Convert the lines starting at the one containing "Find all instances" and ending at the one containing "19L97 33L99 45L92" into a Markdown table with the columns Number and Line, leaving out any blank lines.

----------------------------------------

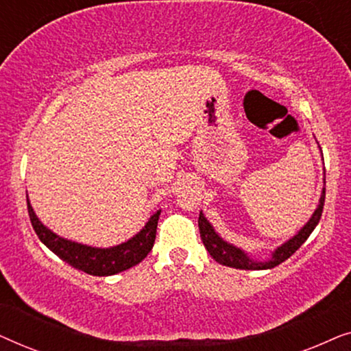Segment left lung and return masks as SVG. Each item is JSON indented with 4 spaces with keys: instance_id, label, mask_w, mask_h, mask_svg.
I'll return each mask as SVG.
<instances>
[{
    "instance_id": "8db88e82",
    "label": "left lung",
    "mask_w": 351,
    "mask_h": 351,
    "mask_svg": "<svg viewBox=\"0 0 351 351\" xmlns=\"http://www.w3.org/2000/svg\"><path fill=\"white\" fill-rule=\"evenodd\" d=\"M323 182L326 185V179H323ZM324 196H326V189L323 186V191H321V196H319V203L316 206L315 213L311 214L308 222H306L304 227L294 234V237L287 239L286 243H282L281 246H278L275 251L271 252L270 258H267V261H257V258H252L246 251H243V249H239L237 246H233V244H230L228 241H225V239L215 232L209 220L204 217L203 210L199 213V219H198L201 241H203L204 247L208 249L210 257H213L215 262H219L220 265L239 268V270H270V268L285 262L286 258H289L292 254H294L297 249L306 241V238L310 237L316 225H318L321 214H323Z\"/></svg>"
}]
</instances>
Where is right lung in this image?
<instances>
[{
    "label": "right lung",
    "mask_w": 351,
    "mask_h": 351,
    "mask_svg": "<svg viewBox=\"0 0 351 351\" xmlns=\"http://www.w3.org/2000/svg\"><path fill=\"white\" fill-rule=\"evenodd\" d=\"M27 206L32 225L41 243L76 270H81L93 276H112L141 263L148 256V252L152 251L156 238L158 219H160L161 214V209H158L155 214L150 215L145 227L128 241L112 247H94L62 238L52 232L51 228H47L33 210L28 195Z\"/></svg>",
    "instance_id": "add662e5"
}]
</instances>
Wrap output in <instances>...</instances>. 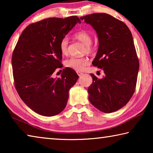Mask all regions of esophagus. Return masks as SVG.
I'll list each match as a JSON object with an SVG mask.
<instances>
[{
  "instance_id": "esophagus-1",
  "label": "esophagus",
  "mask_w": 153,
  "mask_h": 153,
  "mask_svg": "<svg viewBox=\"0 0 153 153\" xmlns=\"http://www.w3.org/2000/svg\"><path fill=\"white\" fill-rule=\"evenodd\" d=\"M77 74H78V76H82V75L84 74L83 73H82V72H79V71H77Z\"/></svg>"
}]
</instances>
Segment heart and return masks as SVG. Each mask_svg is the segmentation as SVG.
Listing matches in <instances>:
<instances>
[{
  "instance_id": "obj_1",
  "label": "heart",
  "mask_w": 153,
  "mask_h": 153,
  "mask_svg": "<svg viewBox=\"0 0 153 153\" xmlns=\"http://www.w3.org/2000/svg\"><path fill=\"white\" fill-rule=\"evenodd\" d=\"M75 37L86 45L85 52L90 53L93 50L92 44V37L88 32L85 30H80L75 33ZM68 44L69 38L65 36L63 38L59 44V49L62 55H65L68 52ZM90 61L87 57H71L67 59L65 62V65L67 67L71 68L77 71H83L88 65L89 64Z\"/></svg>"
}]
</instances>
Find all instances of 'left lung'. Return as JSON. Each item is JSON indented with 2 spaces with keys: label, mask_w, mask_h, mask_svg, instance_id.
I'll return each mask as SVG.
<instances>
[{
  "label": "left lung",
  "mask_w": 153,
  "mask_h": 153,
  "mask_svg": "<svg viewBox=\"0 0 153 153\" xmlns=\"http://www.w3.org/2000/svg\"><path fill=\"white\" fill-rule=\"evenodd\" d=\"M80 19L97 33L99 45L92 64L105 74L98 79L91 74L88 99L102 112H115L123 107L135 92L139 61L132 35L123 22L108 14L93 13Z\"/></svg>",
  "instance_id": "8db88e82"
}]
</instances>
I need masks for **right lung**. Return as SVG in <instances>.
<instances>
[{"mask_svg": "<svg viewBox=\"0 0 153 153\" xmlns=\"http://www.w3.org/2000/svg\"><path fill=\"white\" fill-rule=\"evenodd\" d=\"M77 23V16L51 17L33 23L23 31L12 55L15 86L28 107L39 115L51 117L67 105L69 90L79 76L74 69H63L60 78L52 77L61 68L59 44Z\"/></svg>", "mask_w": 153, "mask_h": 153, "instance_id": "right-lung-1", "label": "right lung"}]
</instances>
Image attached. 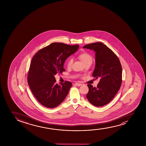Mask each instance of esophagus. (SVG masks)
<instances>
[{
    "mask_svg": "<svg viewBox=\"0 0 146 146\" xmlns=\"http://www.w3.org/2000/svg\"><path fill=\"white\" fill-rule=\"evenodd\" d=\"M75 84L77 86H80L82 85V84H80V83H76Z\"/></svg>",
    "mask_w": 146,
    "mask_h": 146,
    "instance_id": "34e87169",
    "label": "esophagus"
}]
</instances>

----------------------------------------

### Solved problem
| Number | Line |
|---|---|
| 1 | Find all instances of 'left lung'. Return as JSON. Each item is JSON indented with 2 spaces with keys: label, mask_w, mask_h, mask_svg, instance_id. |
| 2 | I'll return each mask as SVG. |
| 3 | <instances> |
| 4 | [{ |
| 5 |   "label": "left lung", |
| 6 |   "mask_w": 153, |
| 7 |   "mask_h": 153, |
| 8 |   "mask_svg": "<svg viewBox=\"0 0 153 153\" xmlns=\"http://www.w3.org/2000/svg\"><path fill=\"white\" fill-rule=\"evenodd\" d=\"M80 19L97 33L99 45L92 64L105 74L98 79L91 74L88 99L102 112H115L123 107L135 92L139 61L132 35L123 22L108 14L93 13Z\"/></svg>", |